*YOUR OBJECTIVE*.
Omit every image, and transcribe the remaining entries exactly as given.

Items from a data source:
- - - - -

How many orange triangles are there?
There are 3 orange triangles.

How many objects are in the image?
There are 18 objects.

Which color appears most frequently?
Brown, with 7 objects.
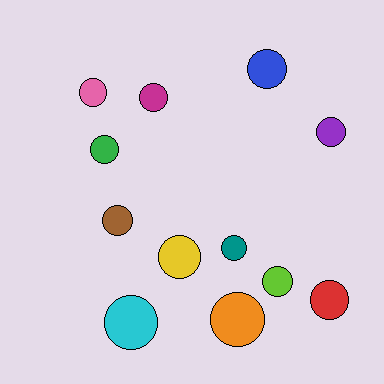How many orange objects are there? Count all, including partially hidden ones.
There is 1 orange object.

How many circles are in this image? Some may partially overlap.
There are 12 circles.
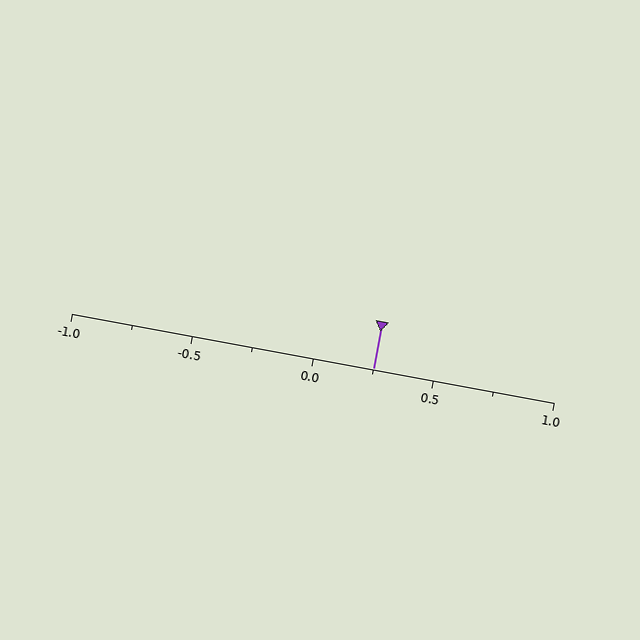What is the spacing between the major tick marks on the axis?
The major ticks are spaced 0.5 apart.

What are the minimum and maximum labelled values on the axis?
The axis runs from -1.0 to 1.0.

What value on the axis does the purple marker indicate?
The marker indicates approximately 0.25.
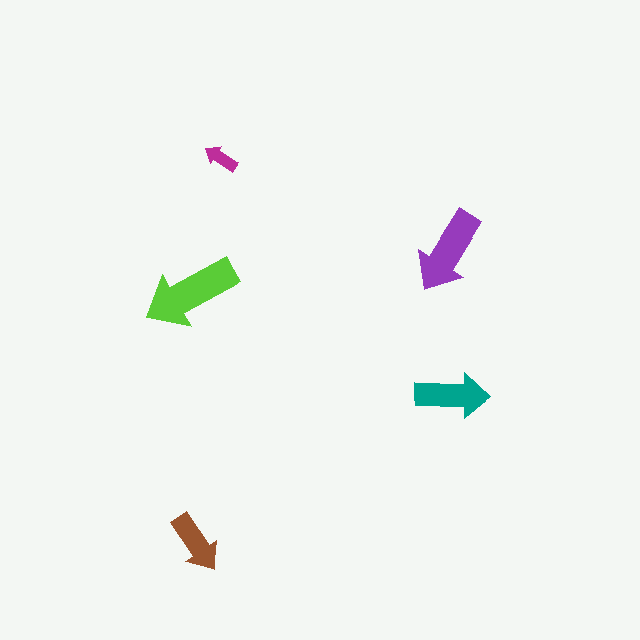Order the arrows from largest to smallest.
the lime one, the purple one, the teal one, the brown one, the magenta one.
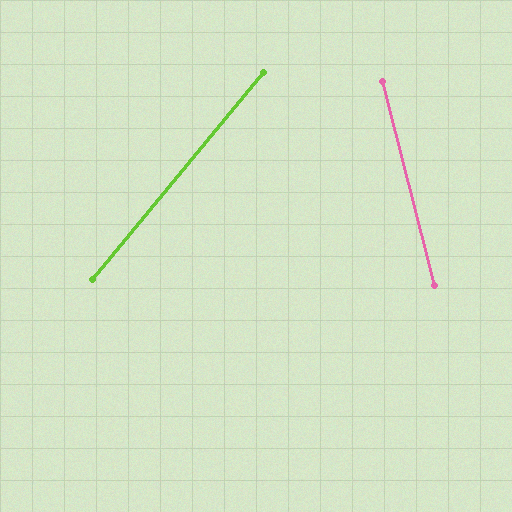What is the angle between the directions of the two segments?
Approximately 54 degrees.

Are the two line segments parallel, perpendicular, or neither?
Neither parallel nor perpendicular — they differ by about 54°.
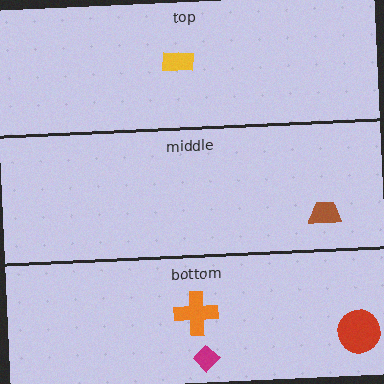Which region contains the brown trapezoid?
The middle region.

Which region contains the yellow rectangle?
The top region.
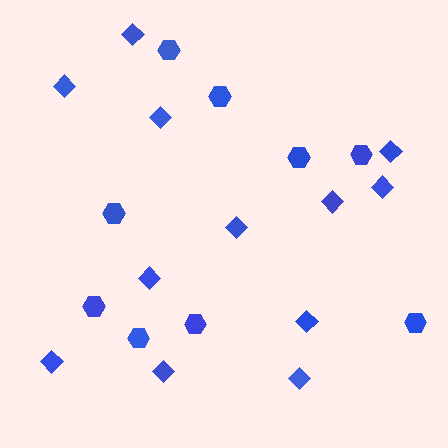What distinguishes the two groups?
There are 2 groups: one group of hexagons (9) and one group of diamonds (12).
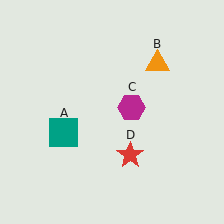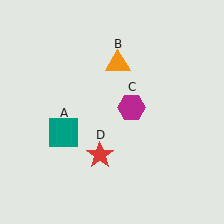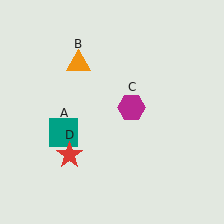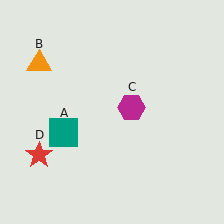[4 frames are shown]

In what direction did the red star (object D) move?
The red star (object D) moved left.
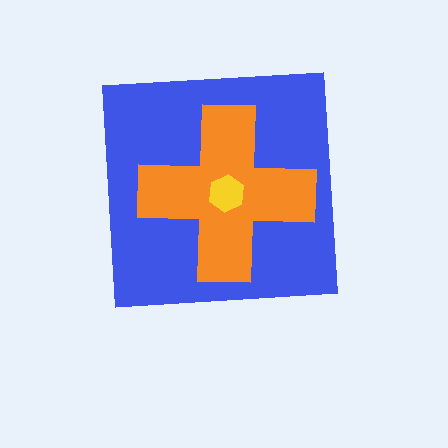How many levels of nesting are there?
3.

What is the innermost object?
The yellow hexagon.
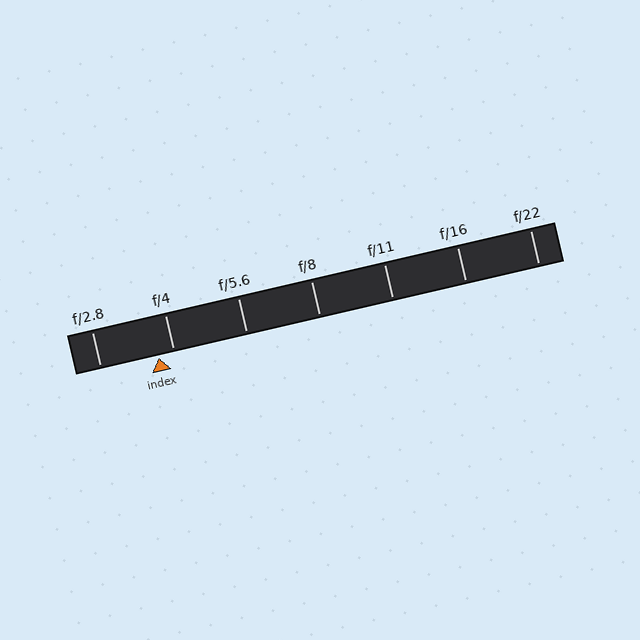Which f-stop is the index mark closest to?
The index mark is closest to f/4.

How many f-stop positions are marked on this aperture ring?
There are 7 f-stop positions marked.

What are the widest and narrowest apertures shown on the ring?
The widest aperture shown is f/2.8 and the narrowest is f/22.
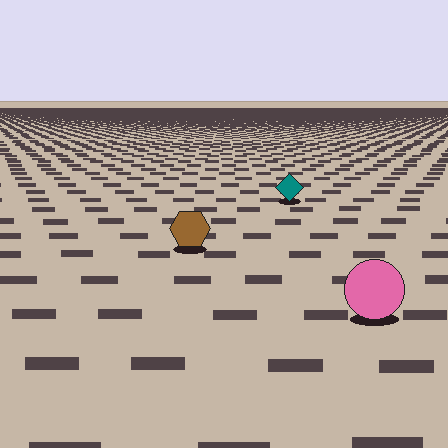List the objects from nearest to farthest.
From nearest to farthest: the pink circle, the brown hexagon, the teal diamond.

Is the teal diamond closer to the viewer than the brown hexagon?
No. The brown hexagon is closer — you can tell from the texture gradient: the ground texture is coarser near it.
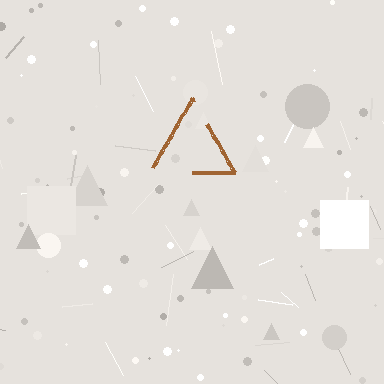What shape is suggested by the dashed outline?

- - - - -

*ANSWER TO THE PROBLEM*.
How many orange triangles are there?
There are 3 orange triangles.

How many objects are in the image?
There are 18 objects.

Which color appears most frequently?
Brown, with 7 objects.
How many orange objects are there? Count all, including partially hidden ones.
There is 1 orange object.

How many circles are in this image? Some may partially overlap.
There are 12 circles.
What is the spacing between the major tick marks on the axis?
The major ticks are spaced 0.5 apart.

What are the minimum and maximum labelled values on the axis?
The axis runs from -1.0 to 1.0.

What value on the axis does the purple marker indicate?
The marker indicates approximately 0.25.
Order the arrows from largest to smallest.
the lime one, the purple one, the teal one, the brown one, the magenta one.
What is the angle between the directions of the two segments?
Approximately 54 degrees.

Are the two line segments parallel, perpendicular, or neither?
Neither parallel nor perpendicular — they differ by about 54°.
Which region contains the brown trapezoid?
The middle region.

Which region contains the yellow rectangle?
The top region.
What distinguishes the two groups?
There are 2 groups: one group of hexagons (9) and one group of diamonds (12).
[4 frames are shown]

In what direction did the red star (object D) move?
The red star (object D) moved left.
How many levels of nesting are there?
3.

What is the innermost object?
The yellow hexagon.
Which f-stop is the index mark closest to?
The index mark is closest to f/4.

How many f-stop positions are marked on this aperture ring?
There are 7 f-stop positions marked.

What are the widest and narrowest apertures shown on the ring?
The widest aperture shown is f/2.8 and the narrowest is f/22.
List the objects from nearest to farthest.
From nearest to farthest: the pink circle, the brown hexagon, the teal diamond.

Is the teal diamond closer to the viewer than the brown hexagon?
No. The brown hexagon is closer — you can tell from the texture gradient: the ground texture is coarser near it.
What shape is suggested by the dashed outline?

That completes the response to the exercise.